_WHAT YOU WILL DO_.
Copy exactly the run of lines that begins at the line with "Order the stars from largest to smallest." and ends at the final line of the entries.

_RECORD EXCERPTS_.
────────────────────
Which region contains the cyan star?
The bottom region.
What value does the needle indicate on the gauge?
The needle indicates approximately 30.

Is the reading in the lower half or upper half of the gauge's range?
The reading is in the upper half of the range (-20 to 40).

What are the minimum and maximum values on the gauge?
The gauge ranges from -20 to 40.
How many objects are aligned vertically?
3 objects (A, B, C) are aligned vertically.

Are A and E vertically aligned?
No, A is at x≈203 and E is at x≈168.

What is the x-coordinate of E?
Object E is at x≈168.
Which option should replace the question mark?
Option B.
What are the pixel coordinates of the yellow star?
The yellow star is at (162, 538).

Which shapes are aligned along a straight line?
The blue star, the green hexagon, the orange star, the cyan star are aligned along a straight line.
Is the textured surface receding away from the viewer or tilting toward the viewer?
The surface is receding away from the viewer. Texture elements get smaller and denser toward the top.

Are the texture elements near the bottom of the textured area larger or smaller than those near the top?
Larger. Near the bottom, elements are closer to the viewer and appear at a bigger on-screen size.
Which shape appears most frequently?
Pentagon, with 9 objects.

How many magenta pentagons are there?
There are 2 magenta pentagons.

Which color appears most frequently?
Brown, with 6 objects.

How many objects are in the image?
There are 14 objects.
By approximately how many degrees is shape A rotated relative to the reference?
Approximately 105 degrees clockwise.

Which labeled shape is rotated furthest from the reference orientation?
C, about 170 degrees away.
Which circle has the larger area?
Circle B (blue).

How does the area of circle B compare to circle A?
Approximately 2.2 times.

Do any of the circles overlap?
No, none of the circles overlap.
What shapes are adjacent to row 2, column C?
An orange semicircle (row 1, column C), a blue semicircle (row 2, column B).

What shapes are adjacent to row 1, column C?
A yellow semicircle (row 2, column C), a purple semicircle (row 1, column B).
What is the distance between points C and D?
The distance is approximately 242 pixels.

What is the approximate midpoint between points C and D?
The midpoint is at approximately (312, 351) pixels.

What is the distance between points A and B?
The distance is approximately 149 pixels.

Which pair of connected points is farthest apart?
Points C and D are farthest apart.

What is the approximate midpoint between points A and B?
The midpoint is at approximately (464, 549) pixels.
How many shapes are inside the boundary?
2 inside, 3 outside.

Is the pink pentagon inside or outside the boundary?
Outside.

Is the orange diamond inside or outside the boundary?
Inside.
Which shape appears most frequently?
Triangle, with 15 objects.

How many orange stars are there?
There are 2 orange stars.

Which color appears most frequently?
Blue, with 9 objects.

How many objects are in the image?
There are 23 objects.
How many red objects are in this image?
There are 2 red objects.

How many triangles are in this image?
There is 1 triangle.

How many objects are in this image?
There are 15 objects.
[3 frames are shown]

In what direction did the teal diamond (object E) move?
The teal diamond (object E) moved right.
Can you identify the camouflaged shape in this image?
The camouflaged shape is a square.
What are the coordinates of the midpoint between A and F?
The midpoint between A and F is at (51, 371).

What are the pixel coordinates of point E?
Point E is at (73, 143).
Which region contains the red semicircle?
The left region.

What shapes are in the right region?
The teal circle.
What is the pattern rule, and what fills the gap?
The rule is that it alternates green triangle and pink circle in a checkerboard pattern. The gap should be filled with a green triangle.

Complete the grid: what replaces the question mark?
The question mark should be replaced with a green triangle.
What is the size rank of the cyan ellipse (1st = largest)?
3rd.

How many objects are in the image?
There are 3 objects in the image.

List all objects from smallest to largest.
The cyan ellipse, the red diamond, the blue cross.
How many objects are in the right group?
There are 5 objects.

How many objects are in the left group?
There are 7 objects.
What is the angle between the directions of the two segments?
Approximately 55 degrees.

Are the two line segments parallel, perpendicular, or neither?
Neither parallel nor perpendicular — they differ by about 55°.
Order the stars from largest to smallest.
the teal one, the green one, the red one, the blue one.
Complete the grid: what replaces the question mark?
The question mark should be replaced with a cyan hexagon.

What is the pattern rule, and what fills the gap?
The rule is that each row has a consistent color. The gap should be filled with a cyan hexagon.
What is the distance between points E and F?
────────────────────
_SOLVED EXERCISE_.
Order the stars from largest to smallest.
the teal one, the green one, the red one, the blue one.
Complete the grid: what replaces the question mark?
The question mark should be replaced with a cyan hexagon.

What is the pattern rule, and what fills the gap?
The rule is that each row has a consistent color. The gap should be filled with a cyan hexagon.
What is the distance between points E and F?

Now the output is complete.